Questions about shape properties
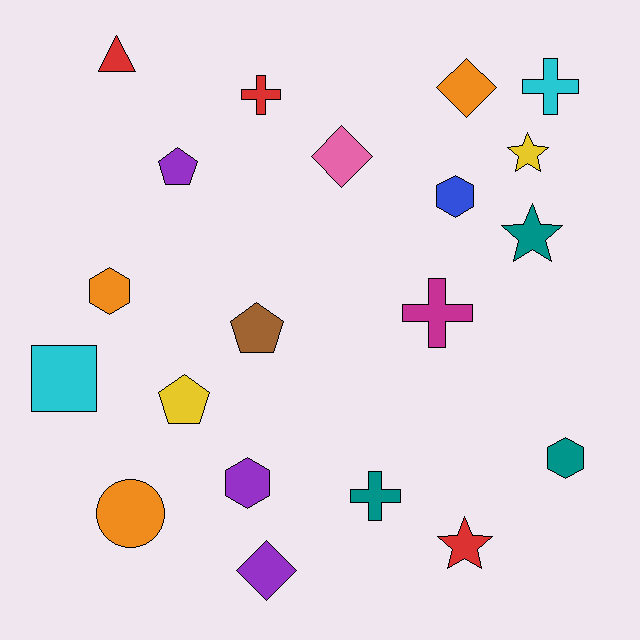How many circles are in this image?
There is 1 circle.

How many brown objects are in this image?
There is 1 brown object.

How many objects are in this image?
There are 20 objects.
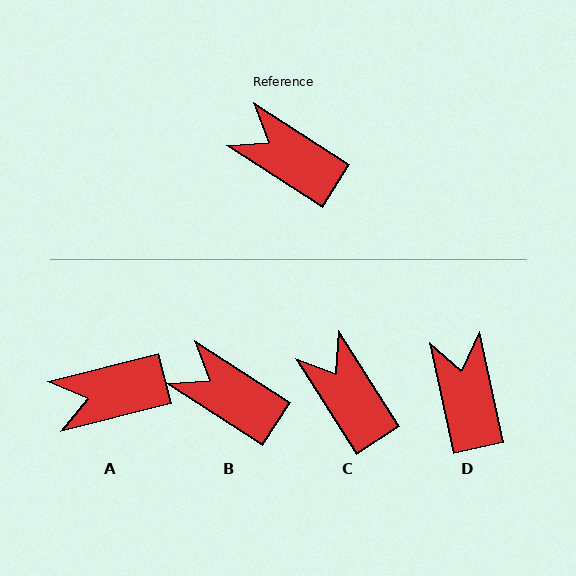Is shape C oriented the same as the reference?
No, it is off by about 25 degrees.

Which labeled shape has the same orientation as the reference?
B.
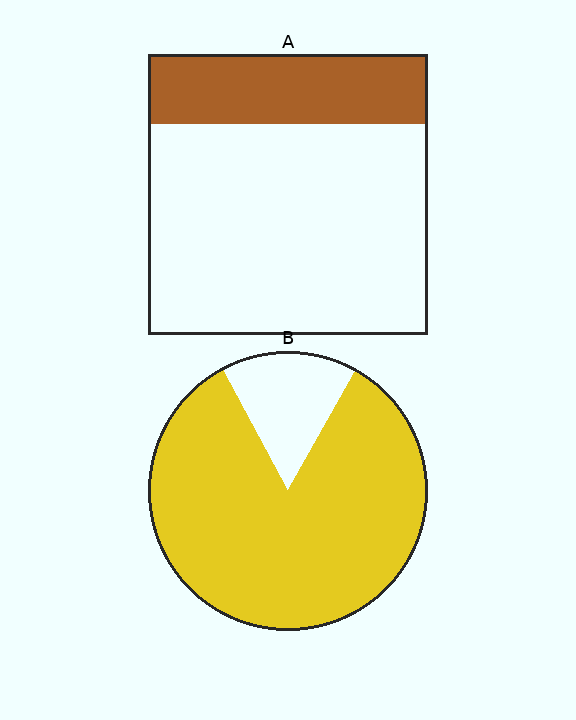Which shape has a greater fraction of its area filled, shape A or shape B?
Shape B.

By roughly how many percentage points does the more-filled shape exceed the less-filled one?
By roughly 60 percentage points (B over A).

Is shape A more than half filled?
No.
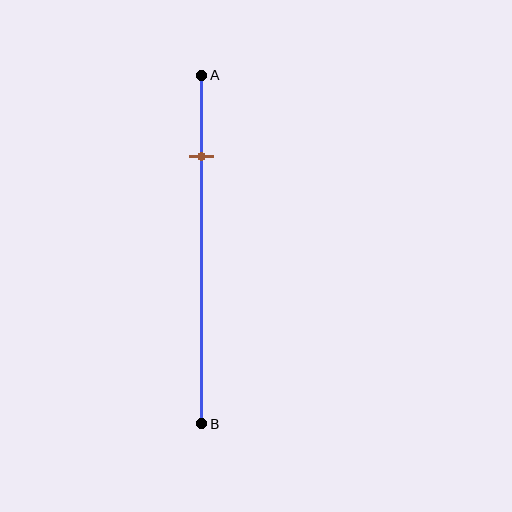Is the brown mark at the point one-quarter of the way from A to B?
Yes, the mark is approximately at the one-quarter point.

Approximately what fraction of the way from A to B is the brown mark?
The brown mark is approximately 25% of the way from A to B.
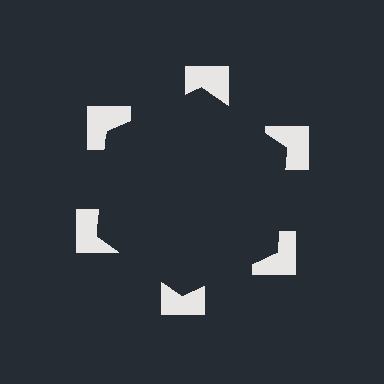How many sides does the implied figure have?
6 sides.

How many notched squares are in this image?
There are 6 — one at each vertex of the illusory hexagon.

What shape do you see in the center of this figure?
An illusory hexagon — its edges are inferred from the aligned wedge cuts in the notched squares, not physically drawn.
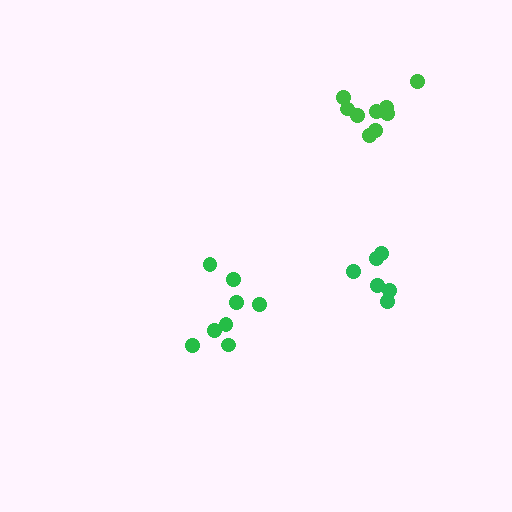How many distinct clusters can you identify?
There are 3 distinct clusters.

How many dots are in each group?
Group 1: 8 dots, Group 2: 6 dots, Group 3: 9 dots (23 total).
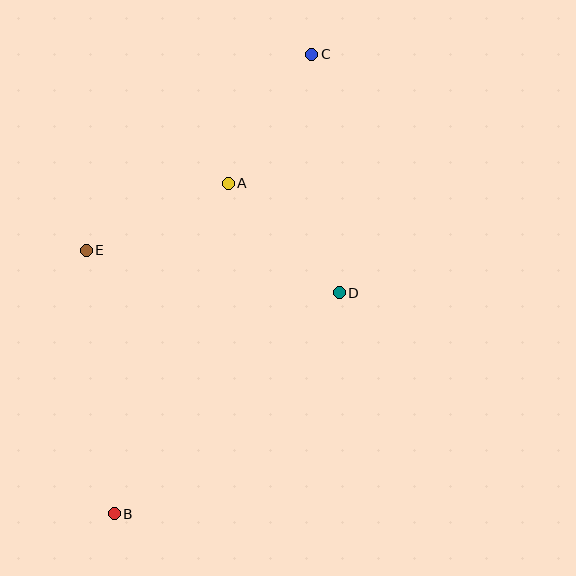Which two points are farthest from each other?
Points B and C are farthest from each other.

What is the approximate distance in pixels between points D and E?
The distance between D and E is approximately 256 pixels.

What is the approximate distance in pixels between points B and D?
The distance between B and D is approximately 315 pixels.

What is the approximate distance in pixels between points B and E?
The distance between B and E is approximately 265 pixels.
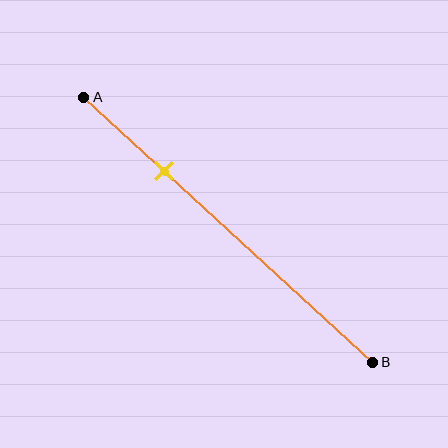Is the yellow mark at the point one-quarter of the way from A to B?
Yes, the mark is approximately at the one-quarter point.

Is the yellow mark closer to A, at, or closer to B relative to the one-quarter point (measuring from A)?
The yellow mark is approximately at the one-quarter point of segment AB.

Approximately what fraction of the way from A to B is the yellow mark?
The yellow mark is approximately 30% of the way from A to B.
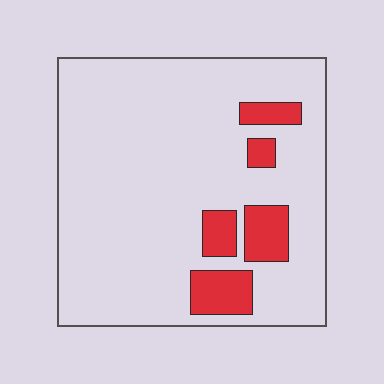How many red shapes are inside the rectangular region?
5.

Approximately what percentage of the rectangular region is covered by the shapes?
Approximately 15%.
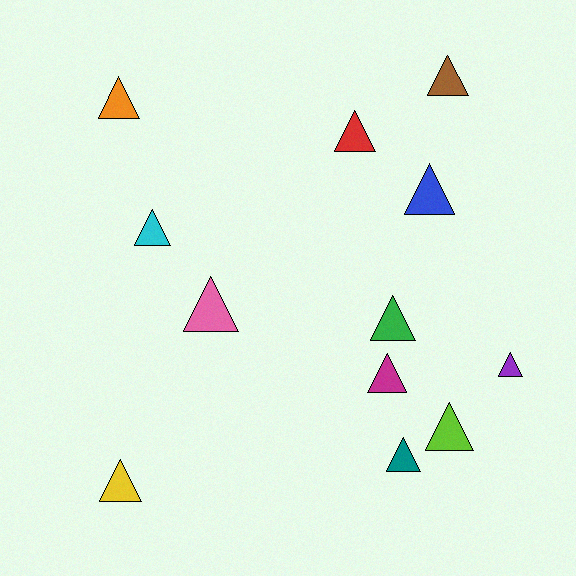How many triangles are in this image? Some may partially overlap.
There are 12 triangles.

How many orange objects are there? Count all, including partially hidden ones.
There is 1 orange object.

● **The task**
Reproduce the listing above exactly, excluding all pictures.

● **Worked solution**
How many circles are in this image?
There is 1 circle.

How many brown objects are in this image?
There is 1 brown object.

How many objects are in this image?
There are 20 objects.
Is shape C oriented the same as the reference?
No, it is off by about 25 degrees.

Which labeled shape has the same orientation as the reference?
B.
Which shape has a greater fraction of its area filled, shape A or shape B?
Shape B.

By roughly how many percentage points does the more-filled shape exceed the less-filled one?
By roughly 60 percentage points (B over A).

Is shape A more than half filled?
No.
Is the brown mark at the point one-quarter of the way from A to B?
Yes, the mark is approximately at the one-quarter point.

Approximately what fraction of the way from A to B is the brown mark?
The brown mark is approximately 25% of the way from A to B.
How many sides does the implied figure have?
6 sides.

How many notched squares are in this image?
There are 6 — one at each vertex of the illusory hexagon.

What shape do you see in the center of this figure?
An illusory hexagon — its edges are inferred from the aligned wedge cuts in the notched squares, not physically drawn.
How many distinct clusters can you identify?
There are 3 distinct clusters.

How many dots are in each group?
Group 1: 8 dots, Group 2: 6 dots, Group 3: 9 dots (23 total).
Which two points are farthest from each other?
Points B and C are farthest from each other.

What is the approximate distance in pixels between points D and E?
The distance between D and E is approximately 256 pixels.

What is the approximate distance in pixels between points B and D?
The distance between B and D is approximately 315 pixels.

What is the approximate distance in pixels between points B and E?
The distance between B and E is approximately 265 pixels.
Is the yellow mark at the point one-quarter of the way from A to B?
Yes, the mark is approximately at the one-quarter point.

Is the yellow mark closer to A, at, or closer to B relative to the one-quarter point (measuring from A)?
The yellow mark is approximately at the one-quarter point of segment AB.

Approximately what fraction of the way from A to B is the yellow mark?
The yellow mark is approximately 30% of the way from A to B.
How many red shapes are inside the rectangular region?
5.

Approximately what percentage of the rectangular region is covered by the shapes?
Approximately 15%.
How many triangles are in this image? Some may partially overlap.
There are 12 triangles.

How many orange objects are there? Count all, including partially hidden ones.
There is 1 orange object.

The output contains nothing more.